* What is expected *
Drop every picture and give the entries back exactly.
****
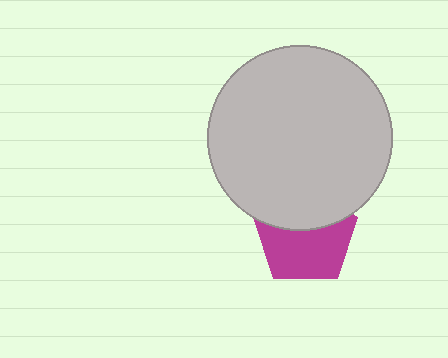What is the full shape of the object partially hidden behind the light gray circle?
The partially hidden object is a magenta pentagon.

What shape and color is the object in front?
The object in front is a light gray circle.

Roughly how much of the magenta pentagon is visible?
About half of it is visible (roughly 60%).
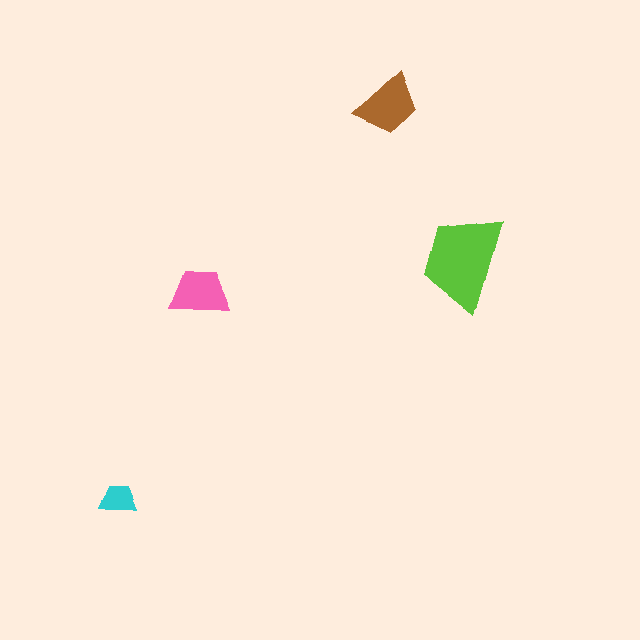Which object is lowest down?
The cyan trapezoid is bottommost.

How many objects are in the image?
There are 4 objects in the image.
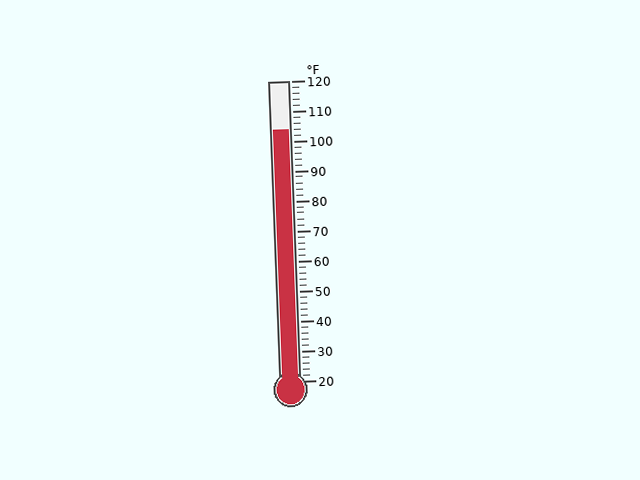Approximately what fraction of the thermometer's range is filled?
The thermometer is filled to approximately 85% of its range.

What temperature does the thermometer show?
The thermometer shows approximately 104°F.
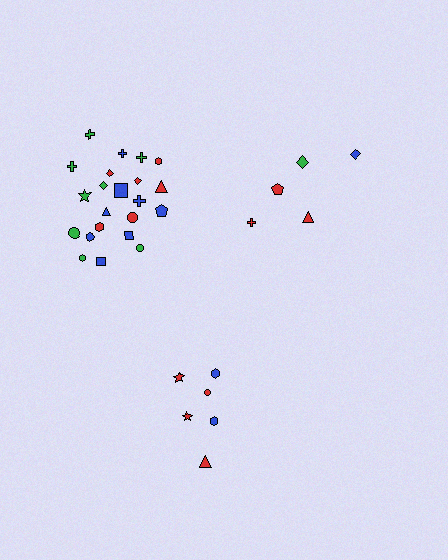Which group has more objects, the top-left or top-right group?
The top-left group.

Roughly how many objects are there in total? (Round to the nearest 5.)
Roughly 35 objects in total.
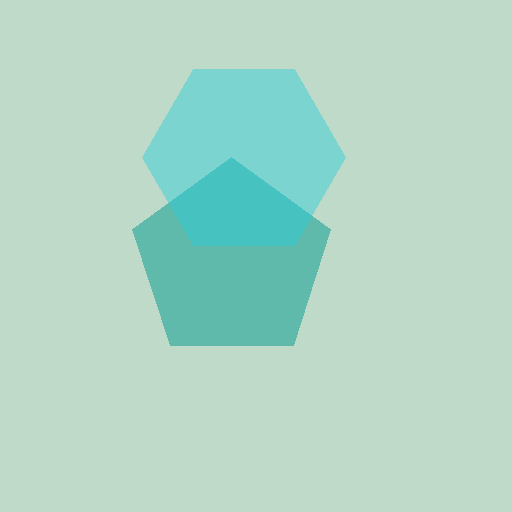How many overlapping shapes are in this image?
There are 2 overlapping shapes in the image.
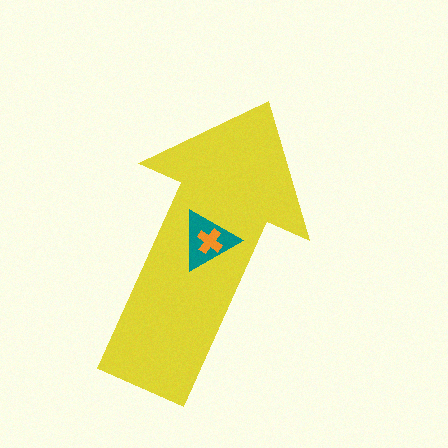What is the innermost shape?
The orange cross.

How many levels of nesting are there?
3.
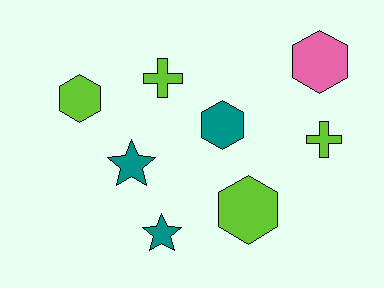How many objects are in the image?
There are 8 objects.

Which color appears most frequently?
Lime, with 4 objects.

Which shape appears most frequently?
Hexagon, with 4 objects.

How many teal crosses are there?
There are no teal crosses.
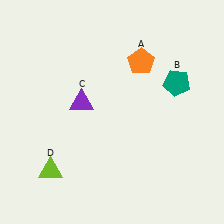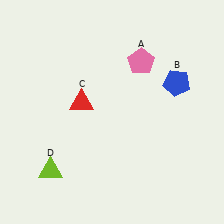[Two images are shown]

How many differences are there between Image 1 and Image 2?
There are 3 differences between the two images.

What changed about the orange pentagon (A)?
In Image 1, A is orange. In Image 2, it changed to pink.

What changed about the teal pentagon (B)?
In Image 1, B is teal. In Image 2, it changed to blue.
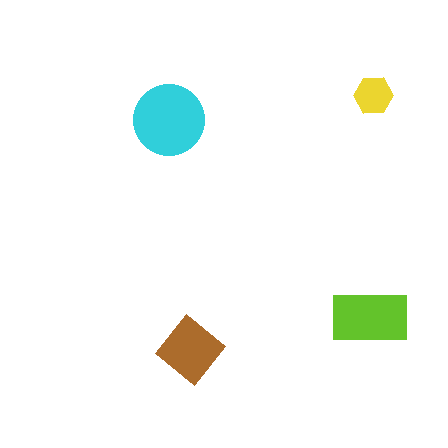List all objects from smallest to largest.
The yellow hexagon, the brown diamond, the lime rectangle, the cyan circle.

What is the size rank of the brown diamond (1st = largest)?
3rd.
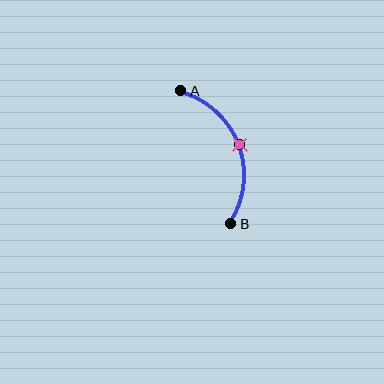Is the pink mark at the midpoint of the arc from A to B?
Yes. The pink mark lies on the arc at equal arc-length from both A and B — it is the arc midpoint.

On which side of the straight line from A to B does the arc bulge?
The arc bulges to the right of the straight line connecting A and B.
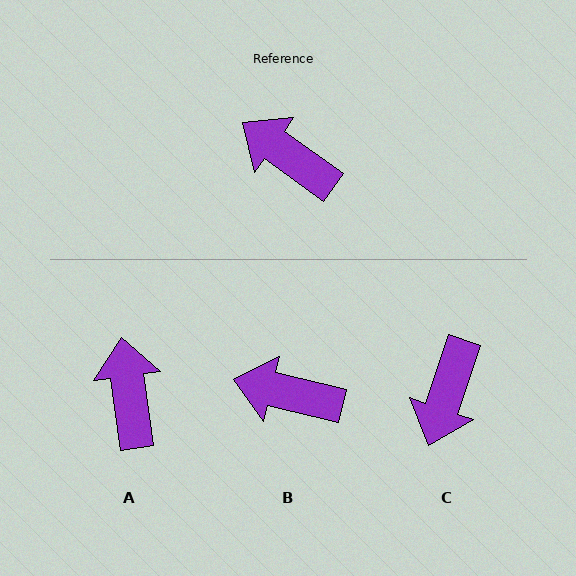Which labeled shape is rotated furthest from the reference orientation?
C, about 107 degrees away.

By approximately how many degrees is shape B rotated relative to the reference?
Approximately 22 degrees counter-clockwise.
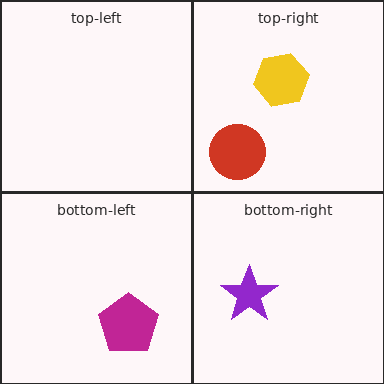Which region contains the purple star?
The bottom-right region.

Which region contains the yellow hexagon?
The top-right region.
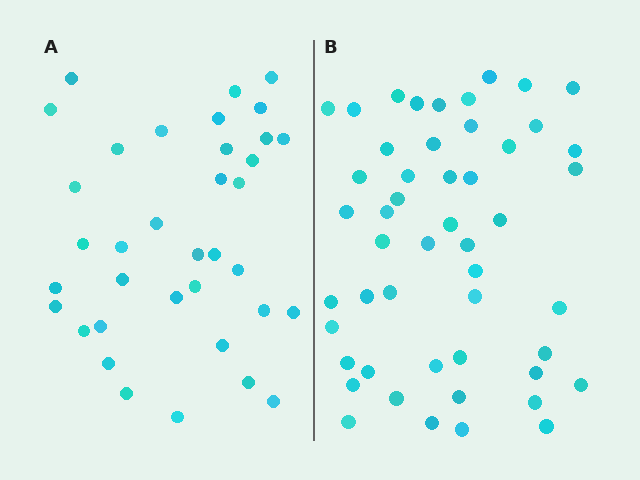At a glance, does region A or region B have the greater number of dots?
Region B (the right region) has more dots.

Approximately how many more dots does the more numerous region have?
Region B has approximately 15 more dots than region A.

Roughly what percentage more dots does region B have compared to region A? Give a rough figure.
About 40% more.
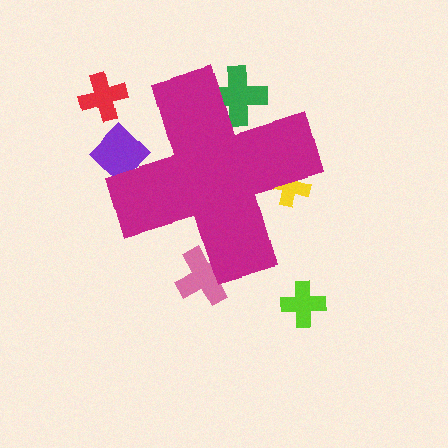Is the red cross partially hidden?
No, the red cross is fully visible.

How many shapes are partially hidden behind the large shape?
4 shapes are partially hidden.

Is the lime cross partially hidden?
No, the lime cross is fully visible.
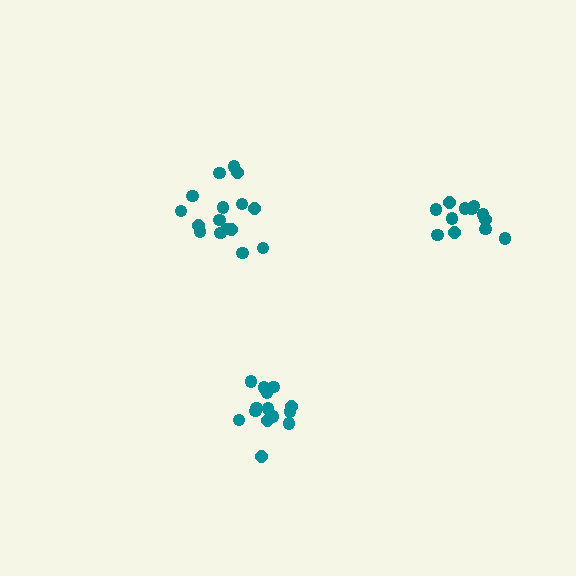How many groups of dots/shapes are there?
There are 3 groups.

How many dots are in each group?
Group 1: 12 dots, Group 2: 14 dots, Group 3: 16 dots (42 total).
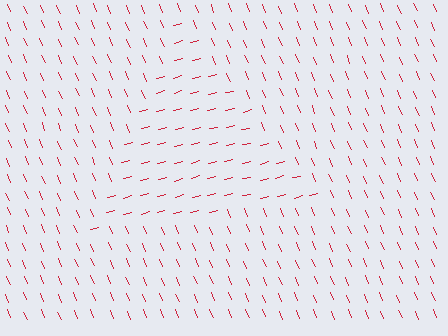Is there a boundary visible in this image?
Yes, there is a texture boundary formed by a change in line orientation.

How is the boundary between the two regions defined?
The boundary is defined purely by a change in line orientation (approximately 82 degrees difference). All lines are the same color and thickness.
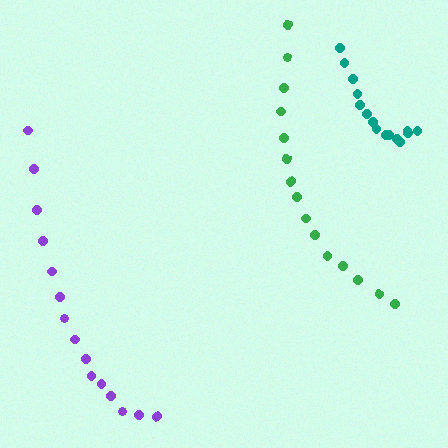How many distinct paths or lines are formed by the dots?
There are 3 distinct paths.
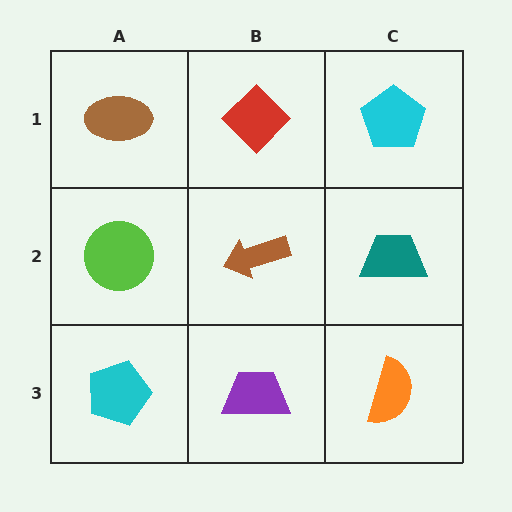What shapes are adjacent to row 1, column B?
A brown arrow (row 2, column B), a brown ellipse (row 1, column A), a cyan pentagon (row 1, column C).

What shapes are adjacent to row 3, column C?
A teal trapezoid (row 2, column C), a purple trapezoid (row 3, column B).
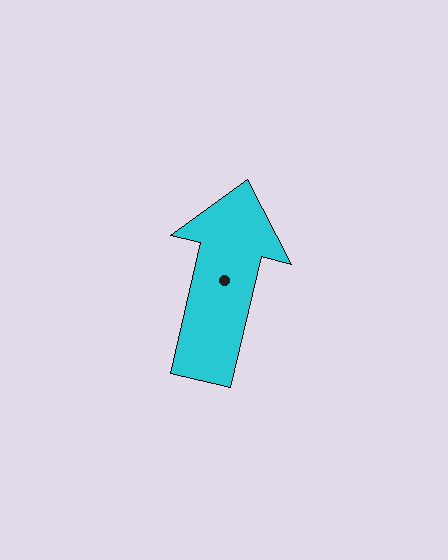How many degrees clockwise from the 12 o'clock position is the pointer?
Approximately 13 degrees.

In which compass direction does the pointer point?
North.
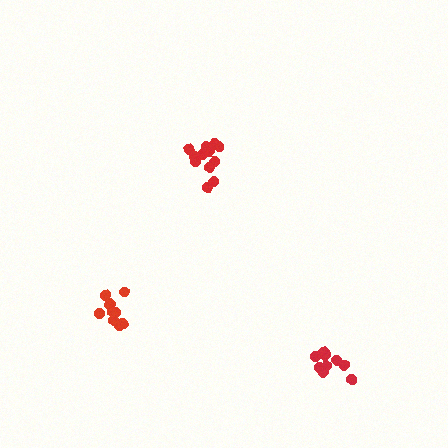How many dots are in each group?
Group 1: 12 dots, Group 2: 11 dots, Group 3: 11 dots (34 total).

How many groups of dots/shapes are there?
There are 3 groups.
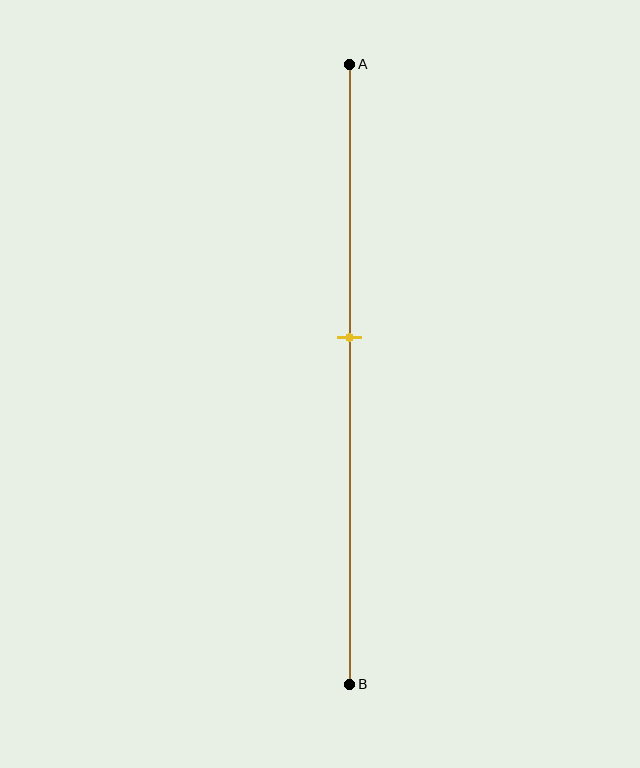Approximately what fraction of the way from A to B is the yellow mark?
The yellow mark is approximately 45% of the way from A to B.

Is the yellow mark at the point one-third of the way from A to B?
No, the mark is at about 45% from A, not at the 33% one-third point.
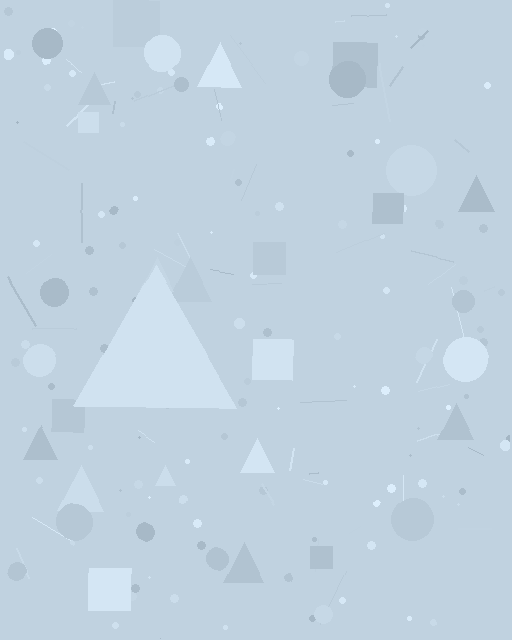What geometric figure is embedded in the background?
A triangle is embedded in the background.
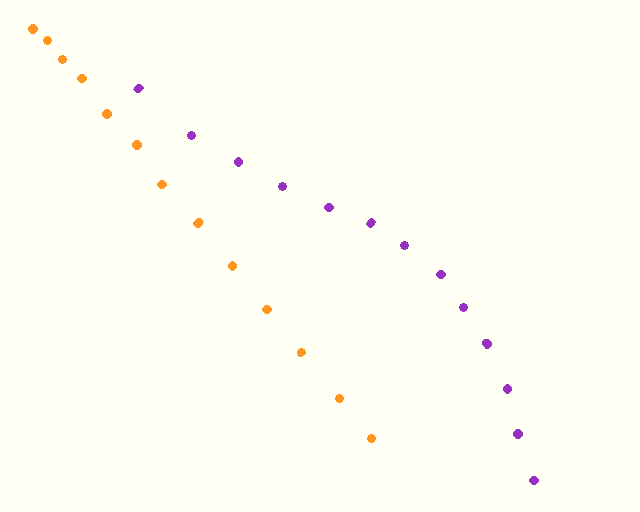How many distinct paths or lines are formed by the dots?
There are 2 distinct paths.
****
* Written solution *
What is the full shape of the object partially hidden behind the light gray circle?
The partially hidden object is a magenta pentagon.

What shape and color is the object in front?
The object in front is a light gray circle.

Roughly how much of the magenta pentagon is visible?
About half of it is visible (roughly 60%).
Which object is lowest down?
The cyan trapezoid is bottommost.

How many objects are in the image?
There are 4 objects in the image.
Approximately what fraction of the thermometer's range is filled?
The thermometer is filled to approximately 85% of its range.

What temperature does the thermometer show?
The thermometer shows approximately 104°F.
Which group has more objects, the top-left or top-right group?
The top-left group.

Roughly how many objects are there in total? (Round to the nearest 5.)
Roughly 35 objects in total.
How many overlapping shapes are in this image?
There are 2 overlapping shapes in the image.
What is the innermost shape?
The orange cross.

How many levels of nesting are there?
3.
How many objects are in the image?
There are 8 objects.

Which color appears most frequently?
Lime, with 4 objects.

Which shape appears most frequently?
Hexagon, with 4 objects.

How many teal crosses are there?
There are no teal crosses.
[Two images are shown]

How many differences are there between Image 1 and Image 2?
There are 3 differences between the two images.

What changed about the orange pentagon (A)?
In Image 1, A is orange. In Image 2, it changed to pink.

What changed about the teal pentagon (B)?
In Image 1, B is teal. In Image 2, it changed to blue.
List all objects from smallest to largest.
The yellow hexagon, the brown diamond, the lime rectangle, the cyan circle.

What is the size rank of the brown diamond (1st = largest)?
3rd.
Is the pink mark at the midpoint of the arc from A to B?
Yes. The pink mark lies on the arc at equal arc-length from both A and B — it is the arc midpoint.

On which side of the straight line from A to B does the arc bulge?
The arc bulges to the right of the straight line connecting A and B.
Which labeled shape is rotated furthest from the reference orientation?
C, about 107 degrees away.

By approximately how many degrees is shape B rotated relative to the reference?
Approximately 22 degrees counter-clockwise.
Which region contains the purple star?
The bottom-right region.

Which region contains the yellow hexagon?
The top-right region.
At a glance, does region A or region B have the greater number of dots?
Region B (the right region) has more dots.

Approximately how many more dots does the more numerous region have?
Region B has approximately 15 more dots than region A.

Roughly what percentage more dots does region B have compared to region A? Give a rough figure.
About 40% more.
Is the red cross partially hidden?
No, the red cross is fully visible.

How many shapes are partially hidden behind the large shape?
4 shapes are partially hidden.

Is the lime cross partially hidden?
No, the lime cross is fully visible.
How many groups of dots/shapes are there?
There are 3 groups.

How many dots are in each group?
Group 1: 12 dots, Group 2: 14 dots, Group 3: 16 dots (42 total).
Is there a boundary visible in this image?
Yes, there is a texture boundary formed by a change in line orientation.

How is the boundary between the two regions defined?
The boundary is defined purely by a change in line orientation (approximately 82 degrees difference). All lines are the same color and thickness.
How many distinct paths or lines are formed by the dots?
There are 3 distinct paths.
What shapes are adjacent to row 1, column B?
A brown arrow (row 2, column B), a brown ellipse (row 1, column A), a cyan pentagon (row 1, column C).

What shapes are adjacent to row 3, column C?
A teal trapezoid (row 2, column C), a purple trapezoid (row 3, column B).
How many degrees clockwise from the 12 o'clock position is the pointer?
Approximately 13 degrees.

In which compass direction does the pointer point?
North.
How many dots are in each group?
Group 1: 12 dots, Group 2: 11 dots, Group 3: 11 dots (34 total).

How many groups of dots/shapes are there?
There are 3 groups.
Approximately what fraction of the way from A to B is the yellow mark?
The yellow mark is approximately 45% of the way from A to B.

Is the yellow mark at the point one-third of the way from A to B?
No, the mark is at about 45% from A, not at the 33% one-third point.
What geometric figure is embedded in the background?
A triangle is embedded in the background.
How many distinct paths or lines are formed by the dots?
There are 2 distinct paths.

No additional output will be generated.